▸ STATED EXERCISE:
Reproduce the lines of the material exactly, excluding every image.
==== DATASET RECORDS
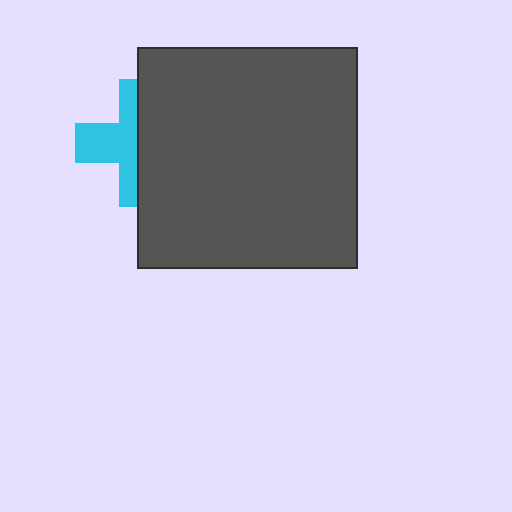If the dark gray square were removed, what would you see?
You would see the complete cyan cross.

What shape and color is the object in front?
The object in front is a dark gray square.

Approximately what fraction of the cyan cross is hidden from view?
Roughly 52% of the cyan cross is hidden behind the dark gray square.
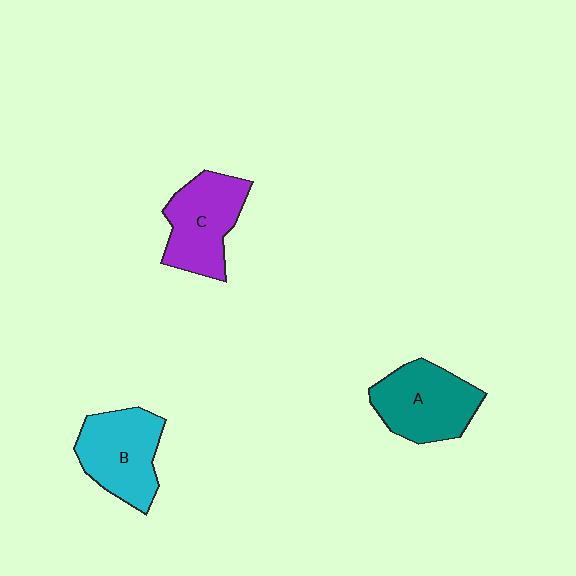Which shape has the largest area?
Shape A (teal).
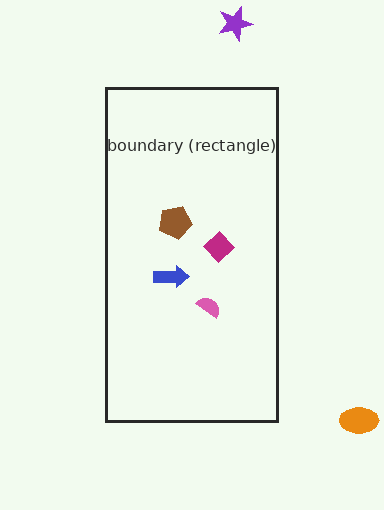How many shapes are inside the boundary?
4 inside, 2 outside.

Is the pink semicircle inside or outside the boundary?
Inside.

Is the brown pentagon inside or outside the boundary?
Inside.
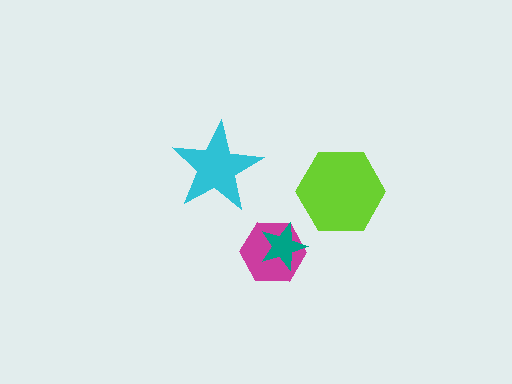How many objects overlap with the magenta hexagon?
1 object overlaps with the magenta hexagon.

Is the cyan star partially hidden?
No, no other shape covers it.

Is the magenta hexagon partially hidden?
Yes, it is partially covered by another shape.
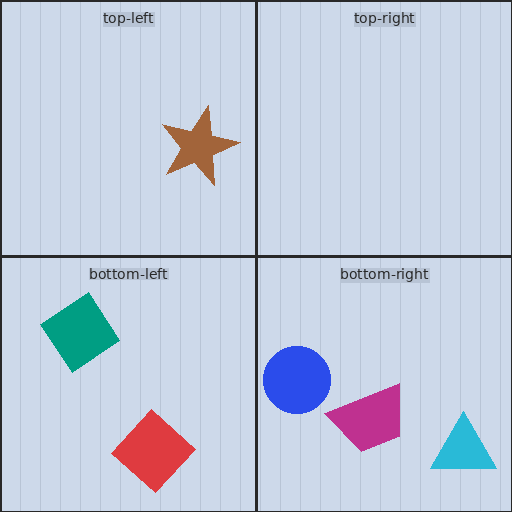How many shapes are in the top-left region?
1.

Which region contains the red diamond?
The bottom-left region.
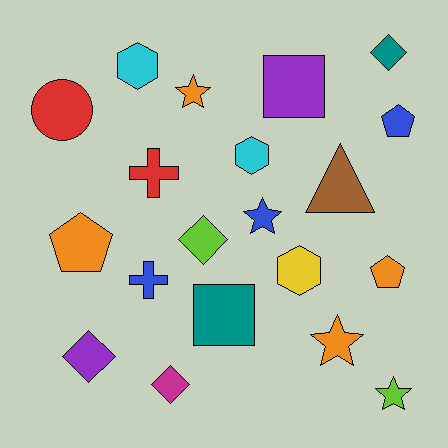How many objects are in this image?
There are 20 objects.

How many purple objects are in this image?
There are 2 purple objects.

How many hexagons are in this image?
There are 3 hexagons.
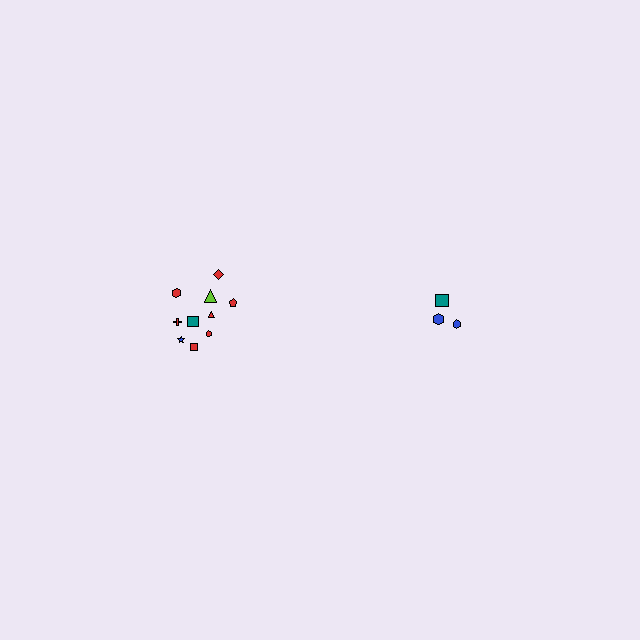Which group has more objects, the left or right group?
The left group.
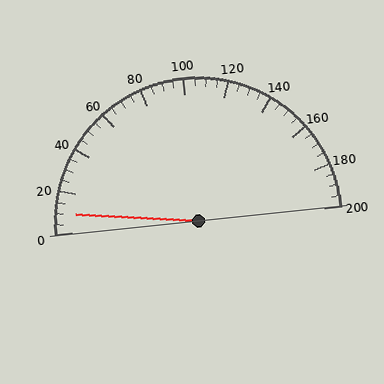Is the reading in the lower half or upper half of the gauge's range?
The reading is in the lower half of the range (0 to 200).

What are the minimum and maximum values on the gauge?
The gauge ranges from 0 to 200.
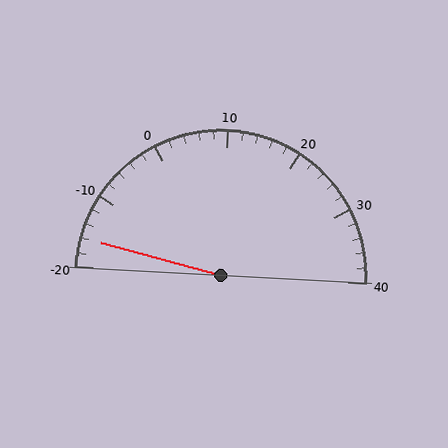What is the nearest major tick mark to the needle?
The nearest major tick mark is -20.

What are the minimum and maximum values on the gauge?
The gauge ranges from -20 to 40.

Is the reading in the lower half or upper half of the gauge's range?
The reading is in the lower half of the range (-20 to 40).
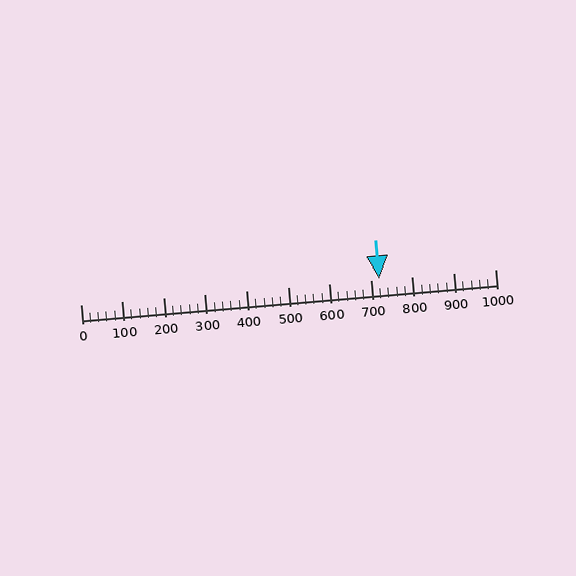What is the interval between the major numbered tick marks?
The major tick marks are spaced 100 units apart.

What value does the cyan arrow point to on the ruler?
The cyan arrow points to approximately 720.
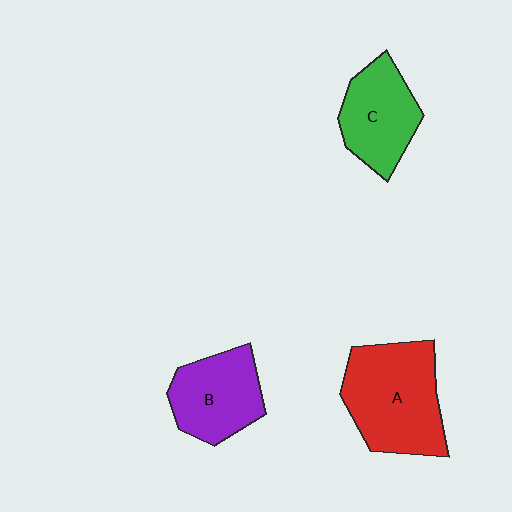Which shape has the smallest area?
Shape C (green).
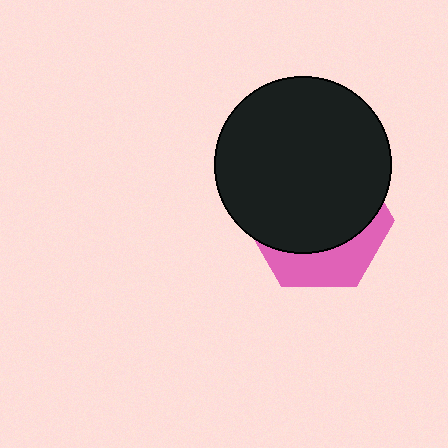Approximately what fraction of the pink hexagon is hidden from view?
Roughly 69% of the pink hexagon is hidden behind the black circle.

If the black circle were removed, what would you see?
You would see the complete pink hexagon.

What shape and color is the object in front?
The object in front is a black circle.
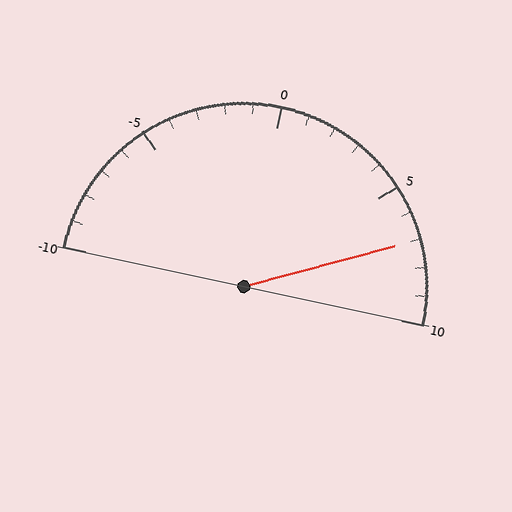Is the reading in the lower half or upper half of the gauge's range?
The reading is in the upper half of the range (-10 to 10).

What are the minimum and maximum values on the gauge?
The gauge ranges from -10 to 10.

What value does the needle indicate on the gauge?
========
▸ SOLVED PROBLEM:
If the dark gray square were removed, what would you see?
You would see the complete cyan cross.

What shape and color is the object in front?
The object in front is a dark gray square.

Approximately what fraction of the cyan cross is hidden from view?
Roughly 52% of the cyan cross is hidden behind the dark gray square.
Which shape has the largest area?
Shape A (teal).
How many shapes are inside the boundary?
4 inside, 2 outside.

Is the pink semicircle inside or outside the boundary?
Inside.

Is the brown pentagon inside or outside the boundary?
Inside.
How many objects overlap with the magenta hexagon?
1 object overlaps with the magenta hexagon.

Is the cyan star partially hidden?
No, no other shape covers it.

Is the magenta hexagon partially hidden?
Yes, it is partially covered by another shape.
How many shapes are in the top-left region?
1.

Which region contains the red diamond?
The bottom-left region.
How many objects are in this image?
There are 20 objects.

How many purple objects are in this image?
There are 2 purple objects.

How many hexagons are in this image?
There are 3 hexagons.
Which group has more objects, the left or right group?
The left group.
Is the reading in the lower half or upper half of the gauge's range?
The reading is in the lower half of the range (0 to 200).

What are the minimum and maximum values on the gauge?
The gauge ranges from 0 to 200.
What is the nearest major tick mark to the needle?
The nearest major tick mark is -20.

What are the minimum and maximum values on the gauge?
The gauge ranges from -20 to 40.

Is the reading in the lower half or upper half of the gauge's range?
The reading is in the lower half of the range (-20 to 40).
What is the interval between the major numbered tick marks?
The major tick marks are spaced 100 units apart.

What value does the cyan arrow point to on the ruler?
The cyan arrow points to approximately 720.
Which shape has the smallest area?
Shape C (green).
Approximately what fraction of the pink hexagon is hidden from view?
Roughly 69% of the pink hexagon is hidden behind the black circle.

If the black circle were removed, what would you see?
You would see the complete pink hexagon.

What shape and color is the object in front?
The object in front is a black circle.
Is the reading in the lower half or upper half of the gauge's range?
The reading is in the upper half of the range (-10 to 10).

What are the minimum and maximum values on the gauge?
The gauge ranges from -10 to 10.

What value does the needle indicate on the gauge?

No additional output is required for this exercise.